==== MATERIAL FOR THIS EXERCISE

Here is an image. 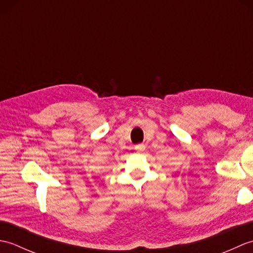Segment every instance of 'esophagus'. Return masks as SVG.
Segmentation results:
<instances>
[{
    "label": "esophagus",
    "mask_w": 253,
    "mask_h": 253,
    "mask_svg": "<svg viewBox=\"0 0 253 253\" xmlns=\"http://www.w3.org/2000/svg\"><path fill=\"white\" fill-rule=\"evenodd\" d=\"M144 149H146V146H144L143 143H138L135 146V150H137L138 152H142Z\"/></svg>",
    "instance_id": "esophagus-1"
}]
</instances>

========
==== MATERIAL FOR THIS EXERCISE

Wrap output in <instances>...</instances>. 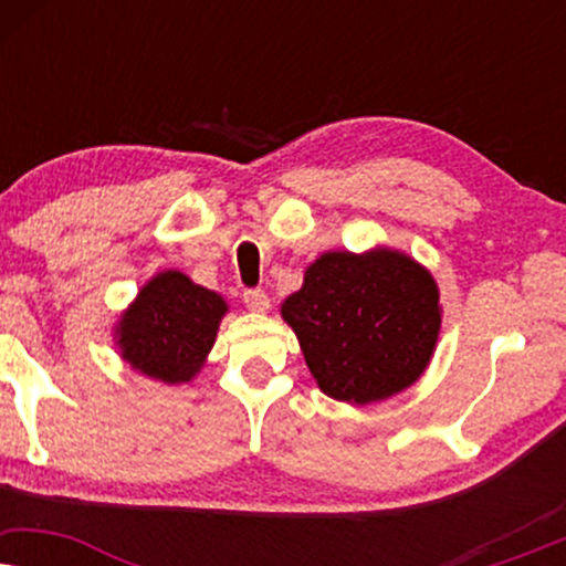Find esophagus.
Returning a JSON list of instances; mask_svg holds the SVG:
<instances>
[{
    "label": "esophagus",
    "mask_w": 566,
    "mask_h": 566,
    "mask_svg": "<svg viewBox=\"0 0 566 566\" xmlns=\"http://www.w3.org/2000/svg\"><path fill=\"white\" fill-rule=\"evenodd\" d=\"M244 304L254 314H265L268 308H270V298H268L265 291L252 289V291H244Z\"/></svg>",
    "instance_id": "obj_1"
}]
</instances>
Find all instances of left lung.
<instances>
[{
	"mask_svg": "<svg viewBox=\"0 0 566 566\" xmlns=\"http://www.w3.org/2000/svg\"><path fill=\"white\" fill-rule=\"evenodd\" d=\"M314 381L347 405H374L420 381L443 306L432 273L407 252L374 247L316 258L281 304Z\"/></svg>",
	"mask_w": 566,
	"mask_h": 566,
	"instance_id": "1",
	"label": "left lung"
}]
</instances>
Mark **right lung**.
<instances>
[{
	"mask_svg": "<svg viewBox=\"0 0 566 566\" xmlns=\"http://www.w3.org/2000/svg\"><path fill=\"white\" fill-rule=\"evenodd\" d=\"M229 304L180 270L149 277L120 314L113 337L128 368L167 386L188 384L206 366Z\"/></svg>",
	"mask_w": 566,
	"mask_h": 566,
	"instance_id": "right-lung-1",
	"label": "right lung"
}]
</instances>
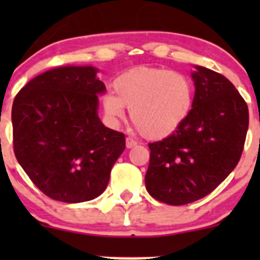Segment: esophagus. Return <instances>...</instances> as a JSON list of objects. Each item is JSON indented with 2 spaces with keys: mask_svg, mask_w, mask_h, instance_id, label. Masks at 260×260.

========
==== MATERIAL FOR THIS EXERCISE

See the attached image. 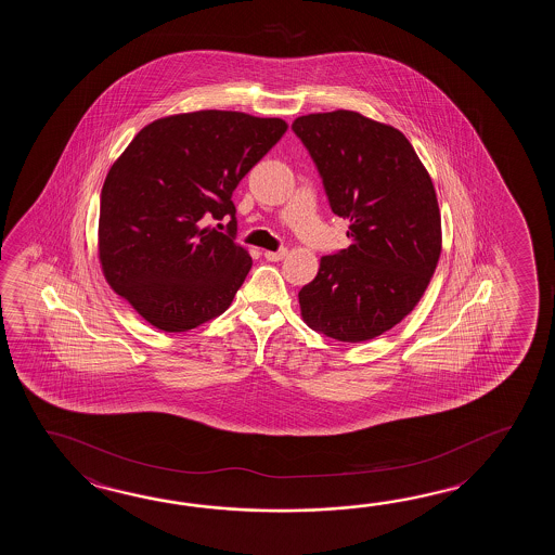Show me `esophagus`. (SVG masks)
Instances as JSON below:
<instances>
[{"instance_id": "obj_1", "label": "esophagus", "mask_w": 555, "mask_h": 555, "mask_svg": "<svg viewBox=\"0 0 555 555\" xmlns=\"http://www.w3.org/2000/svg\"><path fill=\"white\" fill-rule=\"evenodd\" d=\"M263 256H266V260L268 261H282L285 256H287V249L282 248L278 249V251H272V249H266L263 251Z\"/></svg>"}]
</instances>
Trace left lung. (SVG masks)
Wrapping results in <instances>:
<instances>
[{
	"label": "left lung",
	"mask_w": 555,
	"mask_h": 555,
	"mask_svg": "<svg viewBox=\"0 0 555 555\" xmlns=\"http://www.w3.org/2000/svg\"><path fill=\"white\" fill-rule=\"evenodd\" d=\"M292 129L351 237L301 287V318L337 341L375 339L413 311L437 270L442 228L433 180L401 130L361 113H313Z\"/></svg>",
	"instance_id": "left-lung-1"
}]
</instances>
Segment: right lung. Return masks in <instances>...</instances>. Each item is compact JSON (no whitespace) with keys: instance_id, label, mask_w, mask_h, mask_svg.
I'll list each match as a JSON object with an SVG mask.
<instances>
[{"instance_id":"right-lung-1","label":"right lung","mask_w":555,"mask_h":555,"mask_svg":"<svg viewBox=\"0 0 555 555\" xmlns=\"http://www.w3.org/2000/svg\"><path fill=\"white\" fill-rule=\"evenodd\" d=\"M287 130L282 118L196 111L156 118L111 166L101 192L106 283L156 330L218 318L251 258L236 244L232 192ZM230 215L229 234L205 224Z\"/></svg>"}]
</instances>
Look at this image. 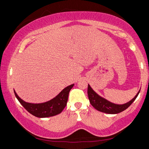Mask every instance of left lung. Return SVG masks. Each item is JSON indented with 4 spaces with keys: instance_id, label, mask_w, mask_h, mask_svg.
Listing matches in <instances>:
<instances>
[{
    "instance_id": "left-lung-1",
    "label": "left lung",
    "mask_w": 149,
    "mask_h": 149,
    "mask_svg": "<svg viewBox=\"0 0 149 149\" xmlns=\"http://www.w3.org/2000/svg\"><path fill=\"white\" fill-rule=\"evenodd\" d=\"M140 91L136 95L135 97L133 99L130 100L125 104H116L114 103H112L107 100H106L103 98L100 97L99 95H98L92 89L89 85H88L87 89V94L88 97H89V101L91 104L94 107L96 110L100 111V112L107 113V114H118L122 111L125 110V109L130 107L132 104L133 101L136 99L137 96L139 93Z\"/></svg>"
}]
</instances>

========

## [GIVEN REQUEST]
Echo the lines starting at the one containing "Mark **right lung**." and ending after the one containing "Segment: esophagus. Return", with both included. Leave out the pictures.

## [RESPONSE FOR THIS EXERCISE]
Mark **right lung**.
<instances>
[{
	"mask_svg": "<svg viewBox=\"0 0 566 566\" xmlns=\"http://www.w3.org/2000/svg\"><path fill=\"white\" fill-rule=\"evenodd\" d=\"M229 304L180 270L149 277L120 314L113 337L128 368L167 386L188 384L206 366Z\"/></svg>",
	"mask_w": 566,
	"mask_h": 566,
	"instance_id": "right-lung-1",
	"label": "right lung"
}]
</instances>
Segment: esophagus. Return <instances>...</instances> as a JSON list of objects. Each item is JSON indented with 2 spaces with keys: mask_svg, mask_w, mask_h, instance_id, label. Masks at 260×260.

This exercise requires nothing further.